==== Material for this exercise
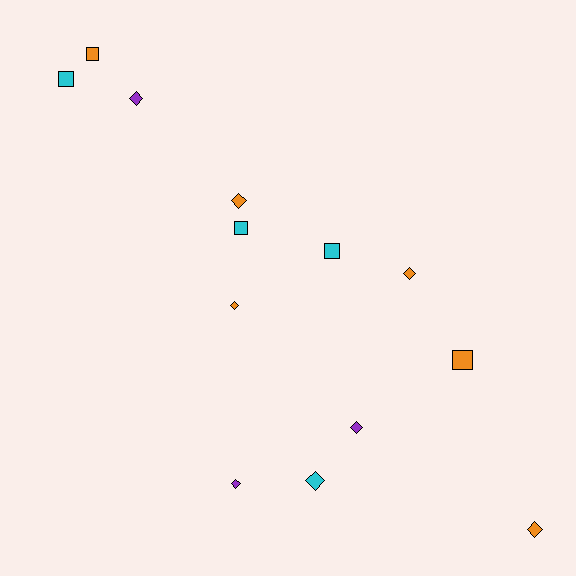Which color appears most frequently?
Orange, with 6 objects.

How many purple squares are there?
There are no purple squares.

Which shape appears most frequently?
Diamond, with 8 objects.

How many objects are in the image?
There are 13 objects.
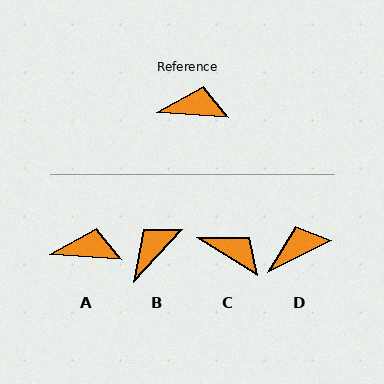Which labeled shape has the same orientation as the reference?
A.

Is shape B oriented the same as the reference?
========
Reproduce the full listing faithfully, but do not carry over any pictures.

Which color appears most frequently?
Orange, with 6 objects.

How many purple squares are there?
There are no purple squares.

Which shape appears most frequently?
Diamond, with 8 objects.

How many objects are in the image?
There are 13 objects.
Which labeled shape has the same orientation as the reference?
A.

Is shape B oriented the same as the reference?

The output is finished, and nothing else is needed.